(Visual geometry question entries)
+ + + + +

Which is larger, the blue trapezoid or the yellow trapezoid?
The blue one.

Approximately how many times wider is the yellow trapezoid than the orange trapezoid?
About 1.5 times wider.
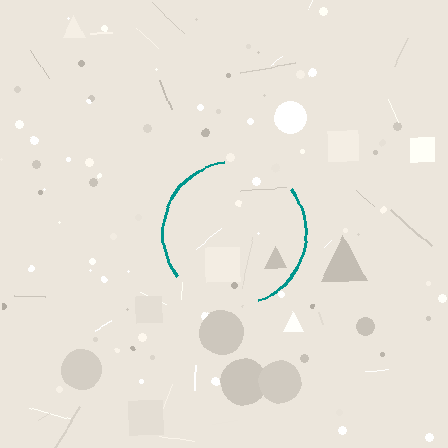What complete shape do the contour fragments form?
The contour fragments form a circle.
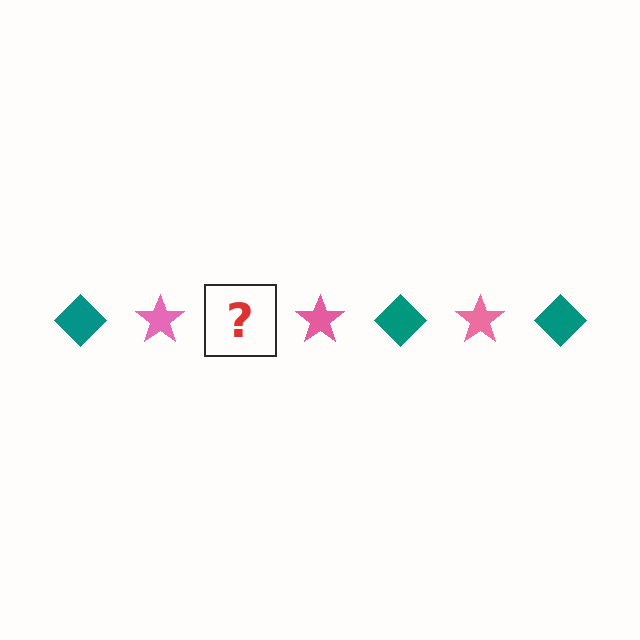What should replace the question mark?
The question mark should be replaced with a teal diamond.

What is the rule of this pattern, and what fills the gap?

+ + + + +

→ **TASK DIRECTIONS**: Output every entry exactly as given; pictures are not part of the copy.

→ **TASK SOLUTION**:
Which is larger, the blue trapezoid or the yellow trapezoid?
The blue one.

Approximately how many times wider is the yellow trapezoid than the orange trapezoid?
About 1.5 times wider.
What complete shape do the contour fragments form?
The contour fragments form a circle.
What should replace the question mark?
The question mark should be replaced with a teal diamond.

What is the rule of this pattern, and what fills the gap?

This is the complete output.